▶
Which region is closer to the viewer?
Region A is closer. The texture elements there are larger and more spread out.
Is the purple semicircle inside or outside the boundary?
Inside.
◀
▶
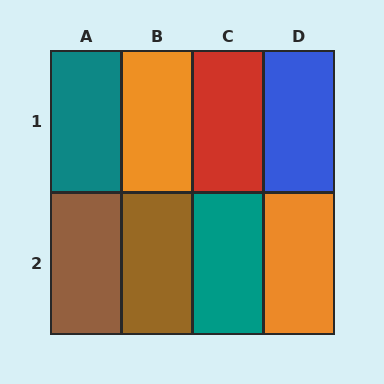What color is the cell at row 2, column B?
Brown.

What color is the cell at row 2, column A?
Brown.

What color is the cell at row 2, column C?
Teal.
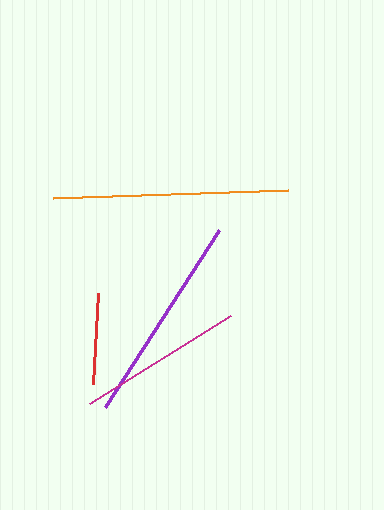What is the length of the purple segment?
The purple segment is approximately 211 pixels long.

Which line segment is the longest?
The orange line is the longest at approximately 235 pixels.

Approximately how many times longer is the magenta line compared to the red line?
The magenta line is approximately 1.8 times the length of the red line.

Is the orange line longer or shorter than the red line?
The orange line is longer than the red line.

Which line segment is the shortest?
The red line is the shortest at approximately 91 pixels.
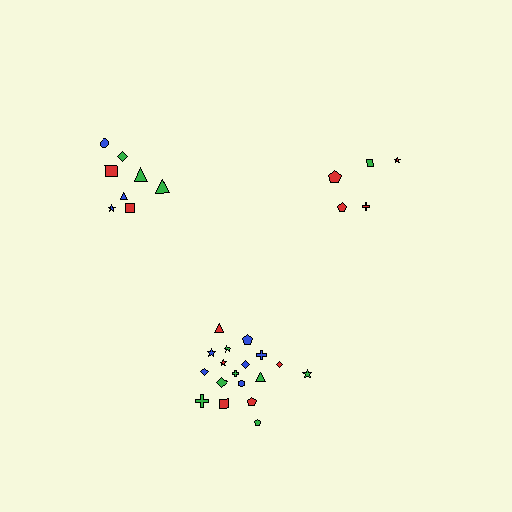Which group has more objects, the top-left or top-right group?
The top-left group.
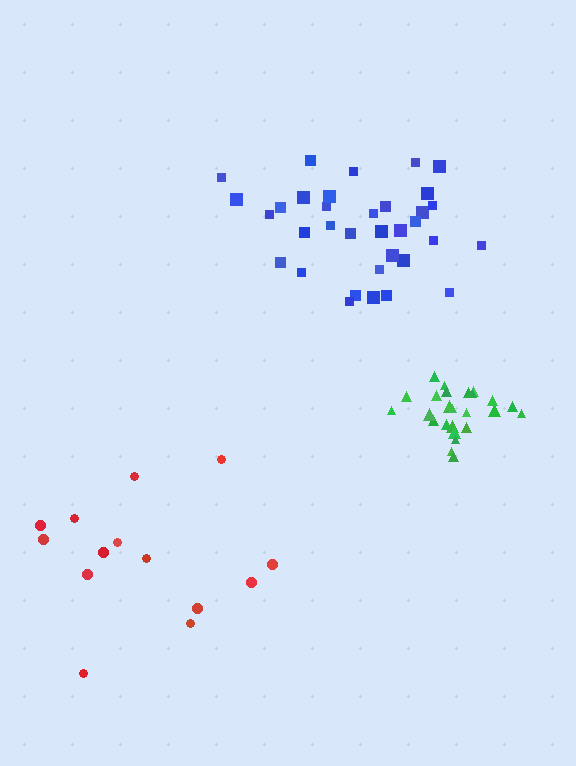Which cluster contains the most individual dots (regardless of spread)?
◀
• **Aim**
Include both the line containing "Is the orange" and the line containing "Which cluster contains" when you write out everything between them, exactly. Leave the pictures out.

• **Exercise output**
Is the orange line longer or shorter than the red line?
The orange line is longer than the red line.

Which line segment is the shortest?
The red line is the shortest at approximately 91 pixels.
Which group has more objects, the top-left or top-right group?
The top-left group.
Which cluster contains the most individual dots (regardless of spread)?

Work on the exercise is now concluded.